BEGIN DATA PROVIDED

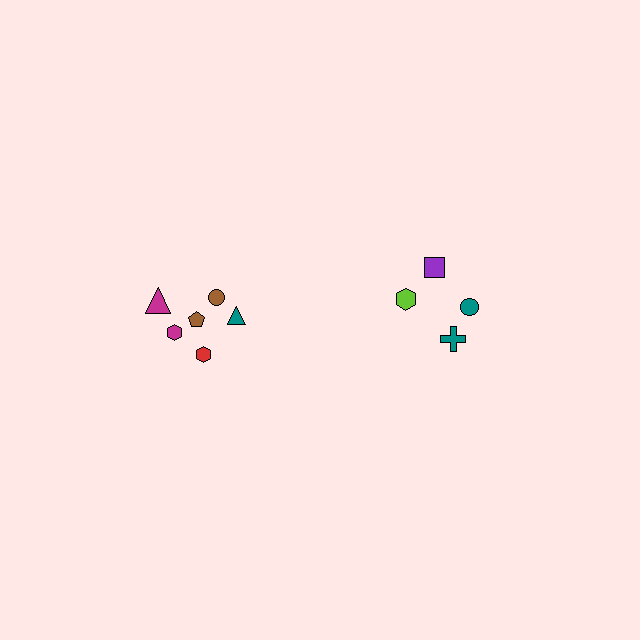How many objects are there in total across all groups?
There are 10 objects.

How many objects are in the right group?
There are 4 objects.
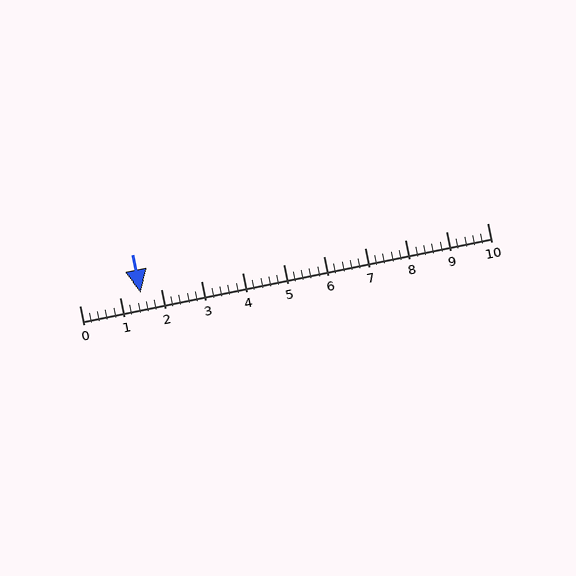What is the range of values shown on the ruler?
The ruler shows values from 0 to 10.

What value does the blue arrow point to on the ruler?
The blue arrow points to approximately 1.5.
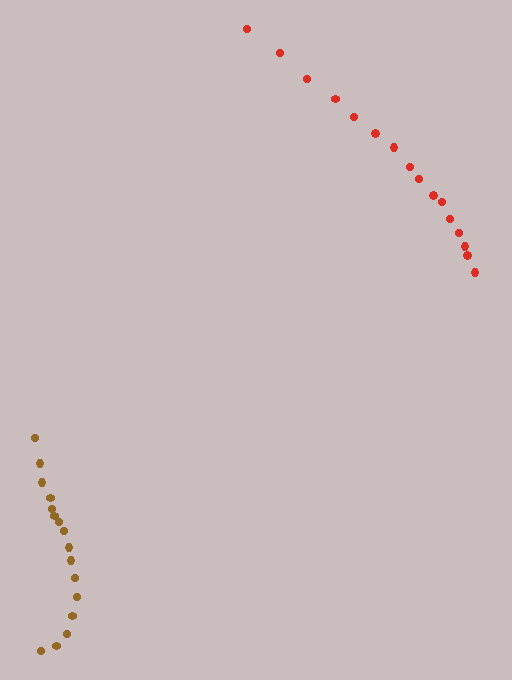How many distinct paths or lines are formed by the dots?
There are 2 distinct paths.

END DATA PROVIDED
BEGIN DATA PROVIDED

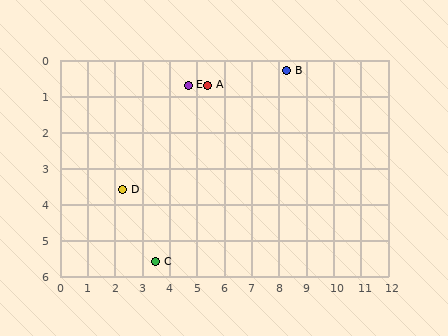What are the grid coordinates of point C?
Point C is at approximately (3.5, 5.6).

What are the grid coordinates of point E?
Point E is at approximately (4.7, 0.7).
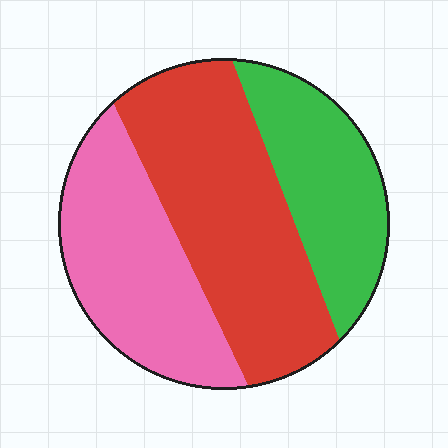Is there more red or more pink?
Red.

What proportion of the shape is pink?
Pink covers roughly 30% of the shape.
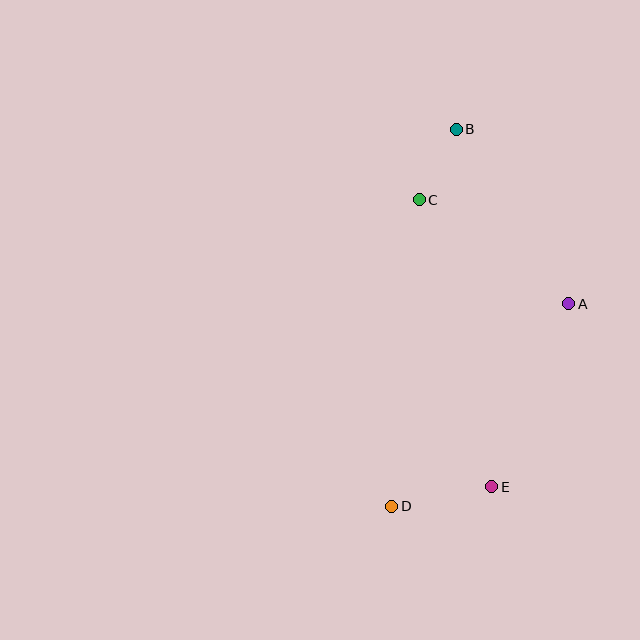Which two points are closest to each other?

END DATA PROVIDED
BEGIN DATA PROVIDED

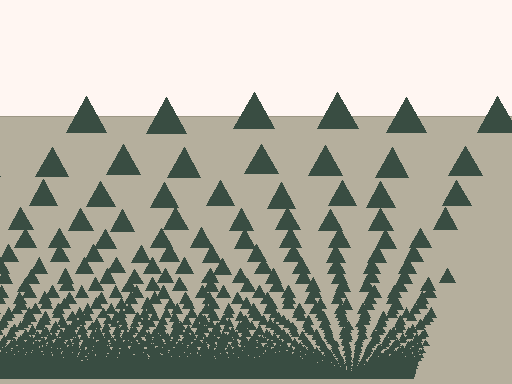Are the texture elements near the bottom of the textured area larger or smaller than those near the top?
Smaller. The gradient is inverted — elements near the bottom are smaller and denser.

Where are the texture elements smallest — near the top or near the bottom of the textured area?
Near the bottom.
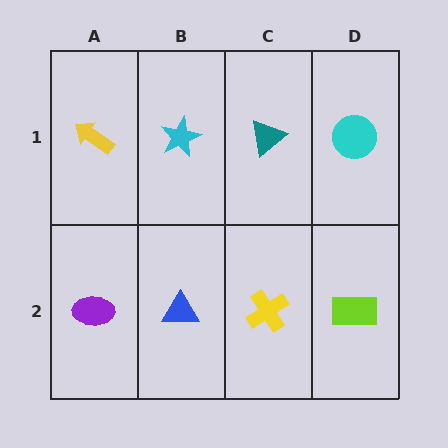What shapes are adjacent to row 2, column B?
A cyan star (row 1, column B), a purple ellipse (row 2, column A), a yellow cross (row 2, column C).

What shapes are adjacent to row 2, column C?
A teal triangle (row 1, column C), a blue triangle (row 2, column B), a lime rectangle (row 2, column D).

END DATA PROVIDED

### WORK REQUIRED
Both the line containing "What proportion of the shape is pink?" and the line containing "Which two points are closest to each other?" belong in the copy, along with every line between them. Reproduce that stretch exactly, without the pictures.

### CORRECT RESPONSE
What proportion of the shape is pink?
Pink covers roughly 30% of the shape.
Which two points are closest to each other?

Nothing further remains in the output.